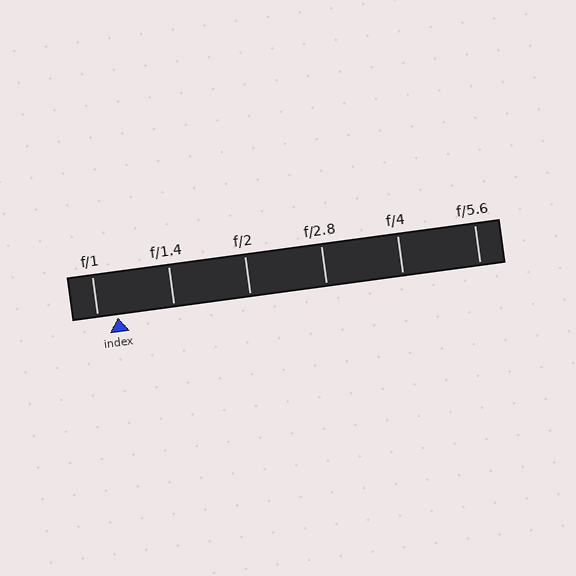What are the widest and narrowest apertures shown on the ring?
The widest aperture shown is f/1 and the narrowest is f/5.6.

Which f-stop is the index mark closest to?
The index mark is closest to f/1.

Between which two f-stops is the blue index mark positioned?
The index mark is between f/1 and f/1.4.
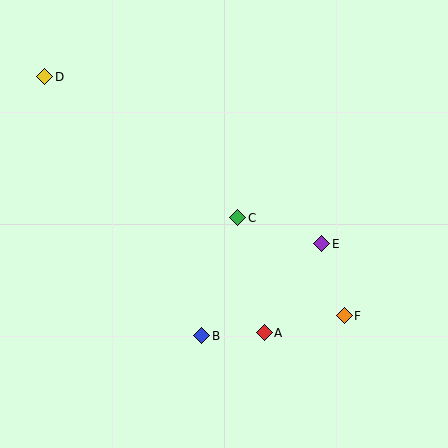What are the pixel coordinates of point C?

---------------

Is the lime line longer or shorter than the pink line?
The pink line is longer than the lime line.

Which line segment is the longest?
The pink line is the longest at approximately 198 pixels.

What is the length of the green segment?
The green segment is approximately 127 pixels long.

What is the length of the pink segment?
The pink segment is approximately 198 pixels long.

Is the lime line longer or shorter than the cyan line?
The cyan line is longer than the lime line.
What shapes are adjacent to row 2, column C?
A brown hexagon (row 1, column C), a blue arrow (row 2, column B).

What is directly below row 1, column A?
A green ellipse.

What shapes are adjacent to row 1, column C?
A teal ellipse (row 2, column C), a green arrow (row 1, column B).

---------------

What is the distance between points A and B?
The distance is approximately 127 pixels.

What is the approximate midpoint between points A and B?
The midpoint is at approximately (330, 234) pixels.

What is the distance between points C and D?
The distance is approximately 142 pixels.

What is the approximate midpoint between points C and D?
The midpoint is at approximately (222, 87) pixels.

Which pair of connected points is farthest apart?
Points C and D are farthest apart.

---------------

*Aim*: Above are the records. Copy only the lines from the one with "Between which two" through the one with "What are the pixel coordinates of point C?", exactly, with no pictures.

*Written response*:
Between which two f-stops is the blue index mark positioned?
The index mark is between f/1 and f/1.4.
What are the pixel coordinates of point C?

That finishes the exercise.